▶ _SUPPLIED MATERIAL_:
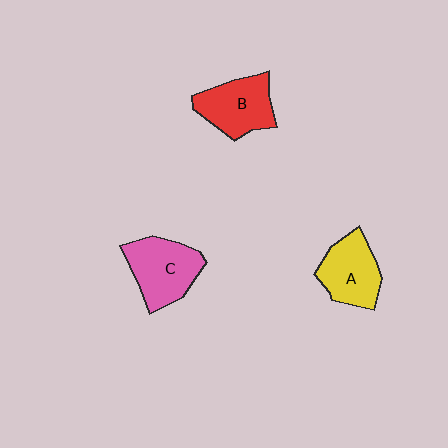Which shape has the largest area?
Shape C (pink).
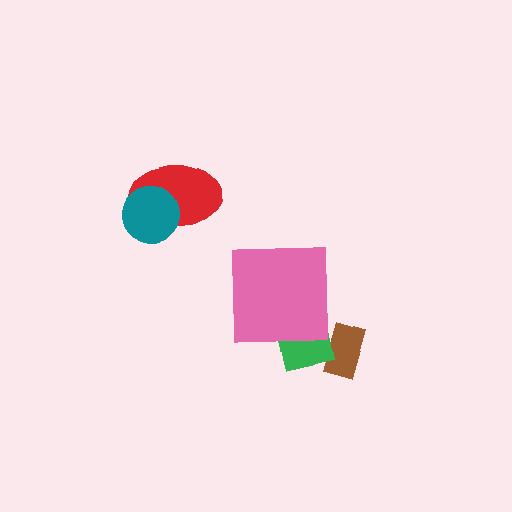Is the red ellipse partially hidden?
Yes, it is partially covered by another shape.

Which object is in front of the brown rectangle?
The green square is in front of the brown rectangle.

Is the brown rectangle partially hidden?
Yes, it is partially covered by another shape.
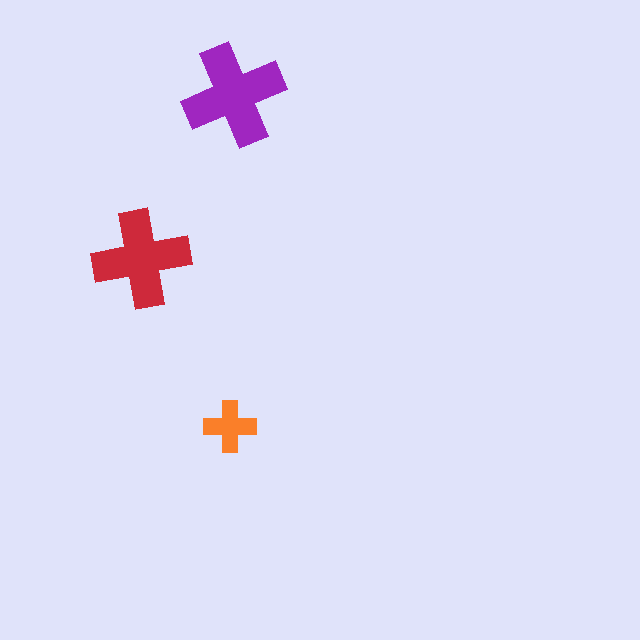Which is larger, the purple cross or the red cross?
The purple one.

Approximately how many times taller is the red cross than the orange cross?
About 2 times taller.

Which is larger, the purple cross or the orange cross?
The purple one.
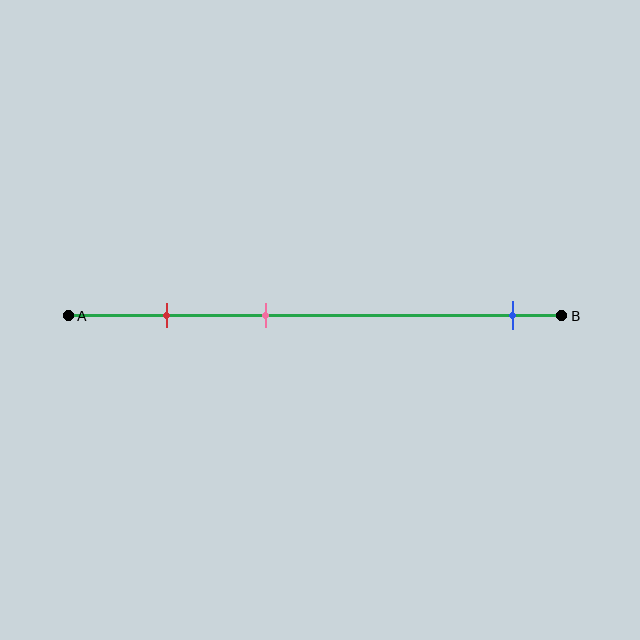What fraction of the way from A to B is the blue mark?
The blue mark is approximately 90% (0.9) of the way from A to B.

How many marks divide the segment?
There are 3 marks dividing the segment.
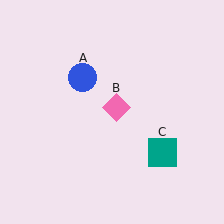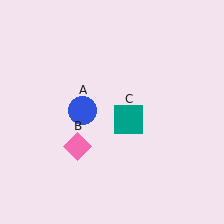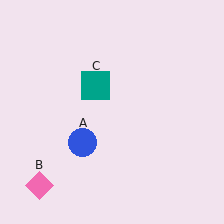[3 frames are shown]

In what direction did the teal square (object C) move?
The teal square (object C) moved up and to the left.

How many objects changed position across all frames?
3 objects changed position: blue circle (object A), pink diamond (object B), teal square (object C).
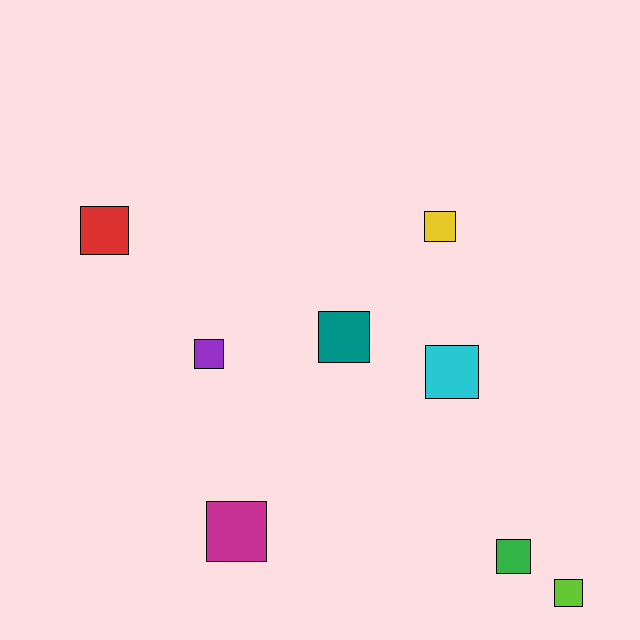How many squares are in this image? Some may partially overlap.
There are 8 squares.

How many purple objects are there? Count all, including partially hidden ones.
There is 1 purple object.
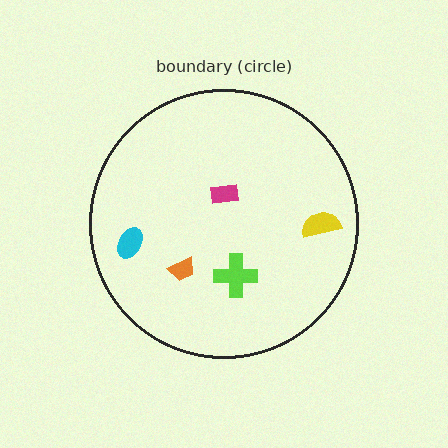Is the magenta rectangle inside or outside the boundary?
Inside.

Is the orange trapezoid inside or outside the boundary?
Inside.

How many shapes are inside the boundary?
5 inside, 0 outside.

▶ _SHORT EXERCISE_:
Copy out exactly the lines between the line containing "Is the magenta" and the end of the entries, including both, and leave the pictures behind.

▶ _EXPECTED ANSWER_:
Is the magenta rectangle inside or outside the boundary?
Inside.

Is the orange trapezoid inside or outside the boundary?
Inside.

How many shapes are inside the boundary?
5 inside, 0 outside.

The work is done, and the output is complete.